## What you are asked to do
All of the records below must be output exactly, with no pictures carried over.

** start Record list **

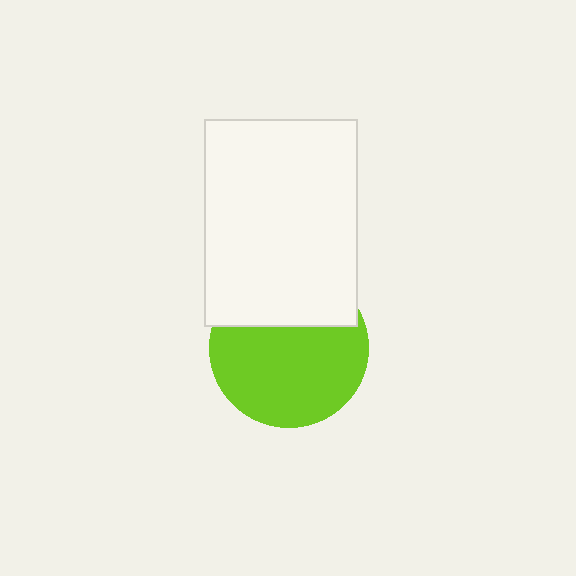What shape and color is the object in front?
The object in front is a white rectangle.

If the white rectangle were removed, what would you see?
You would see the complete lime circle.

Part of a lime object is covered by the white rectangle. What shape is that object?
It is a circle.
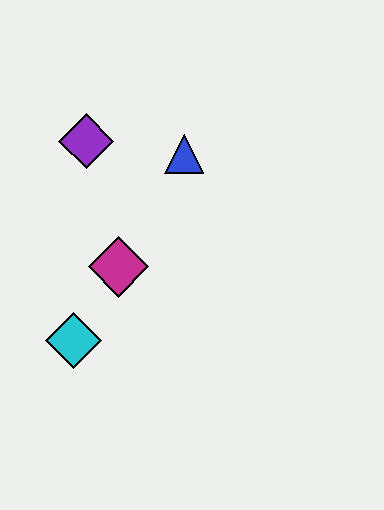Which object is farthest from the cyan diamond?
The blue triangle is farthest from the cyan diamond.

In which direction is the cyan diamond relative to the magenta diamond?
The cyan diamond is below the magenta diamond.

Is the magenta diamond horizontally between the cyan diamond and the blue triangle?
Yes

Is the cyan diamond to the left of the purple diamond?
Yes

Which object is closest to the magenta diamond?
The cyan diamond is closest to the magenta diamond.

** end Record list **

## Final result
What shape and color is the object in front?
The object in front is a white rectangle.

If the white rectangle were removed, what would you see?
You would see the complete lime circle.

Part of a lime object is covered by the white rectangle. What shape is that object?
It is a circle.
Which object is farthest from the cyan diamond?
The blue triangle is farthest from the cyan diamond.

In which direction is the cyan diamond relative to the magenta diamond?
The cyan diamond is below the magenta diamond.

Is the magenta diamond horizontally between the cyan diamond and the blue triangle?
Yes

Is the cyan diamond to the left of the purple diamond?
Yes

Which object is closest to the magenta diamond?
The cyan diamond is closest to the magenta diamond.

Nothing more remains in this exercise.